start Given data
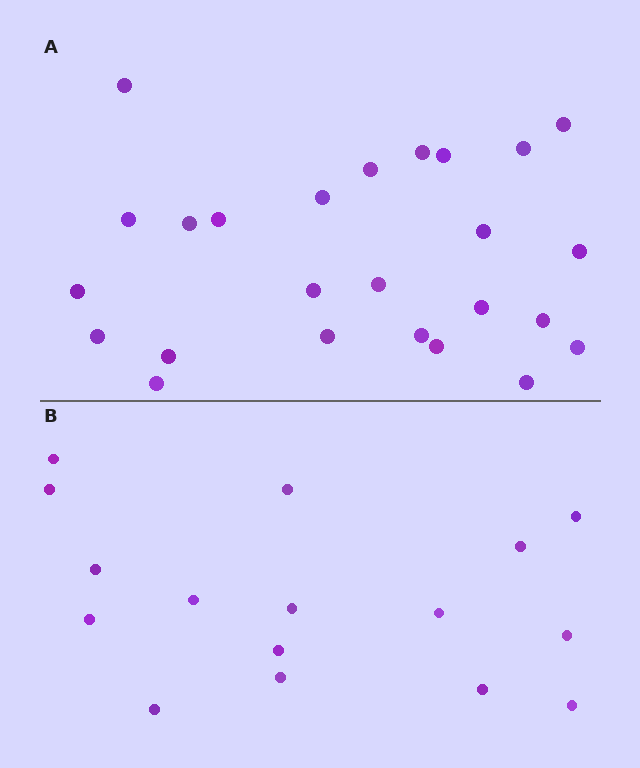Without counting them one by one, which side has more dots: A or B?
Region A (the top region) has more dots.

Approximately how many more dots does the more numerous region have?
Region A has roughly 8 or so more dots than region B.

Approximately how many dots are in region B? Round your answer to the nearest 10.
About 20 dots. (The exact count is 16, which rounds to 20.)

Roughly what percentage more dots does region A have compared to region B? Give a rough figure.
About 55% more.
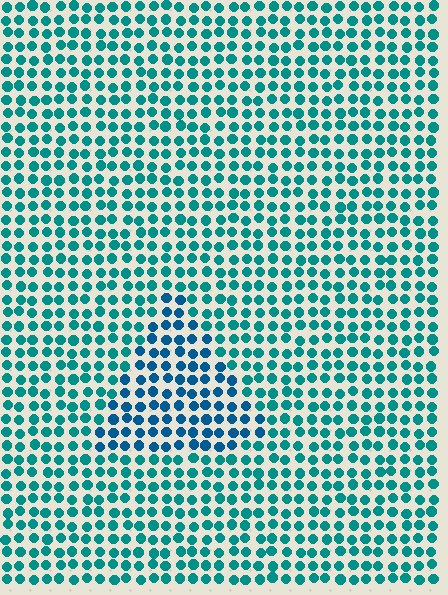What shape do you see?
I see a triangle.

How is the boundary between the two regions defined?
The boundary is defined purely by a slight shift in hue (about 26 degrees). Spacing, size, and orientation are identical on both sides.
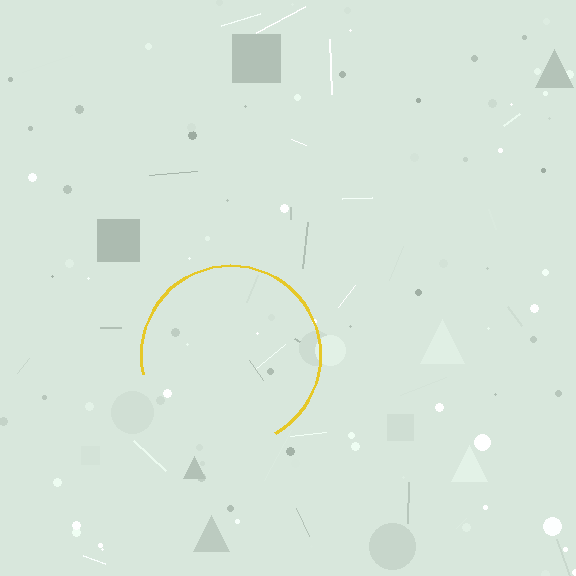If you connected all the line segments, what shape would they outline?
They would outline a circle.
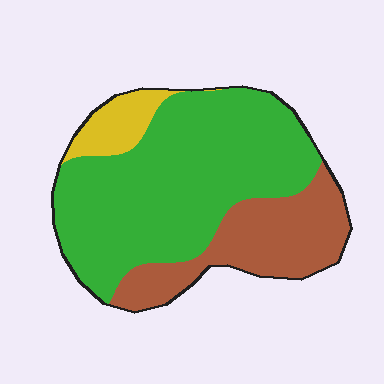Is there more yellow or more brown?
Brown.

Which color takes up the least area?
Yellow, at roughly 10%.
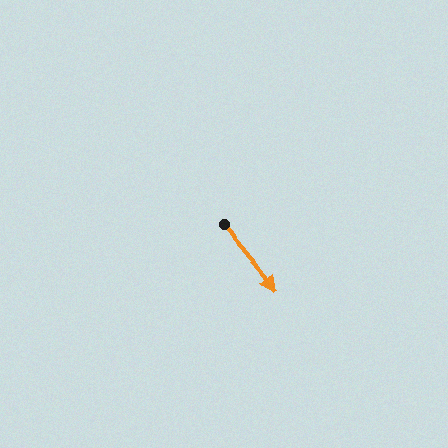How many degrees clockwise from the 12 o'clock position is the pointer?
Approximately 141 degrees.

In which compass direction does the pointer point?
Southeast.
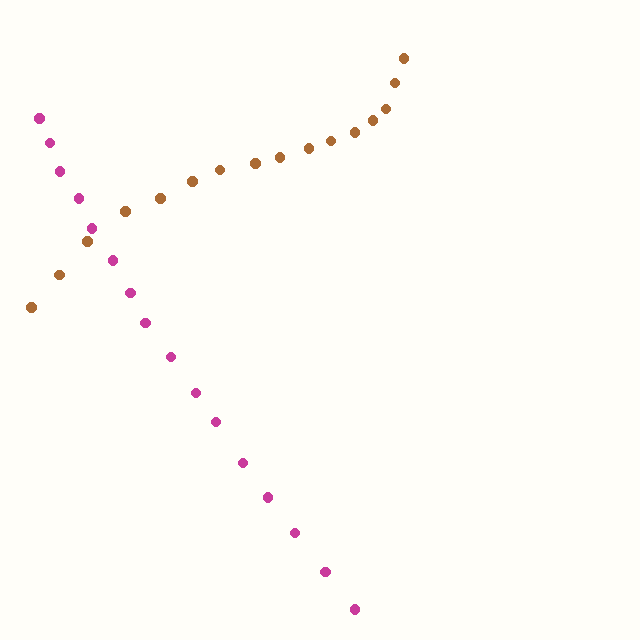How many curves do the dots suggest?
end Given data
§ **Written problem**
Using the material above, set down every line exactly, but skip the pictures.

§ **Correct result**
Without counting them one by one, which side has more dots: A or B?
Region A (the top region) has more dots.

Approximately how many more dots does the more numerous region have?
Region A has roughly 8 or so more dots than region B.

Approximately how many dots are in region B? Round your answer to the nearest 10.
About 20 dots. (The exact count is 16, which rounds to 20.)

Roughly what percentage more dots does region A have compared to region B? Give a rough figure.
About 55% more.
What shape do you see?
I see a triangle.

How is the boundary between the two regions defined?
The boundary is defined purely by a slight shift in hue (about 26 degrees). Spacing, size, and orientation are identical on both sides.
If you connected all the line segments, what shape would they outline?
They would outline a circle.
Is there more yellow or more brown?
Brown.

Which color takes up the least area?
Yellow, at roughly 10%.
How many degrees clockwise from the 12 o'clock position is the pointer?
Approximately 141 degrees.

In which compass direction does the pointer point?
Southeast.
How many curves do the dots suggest?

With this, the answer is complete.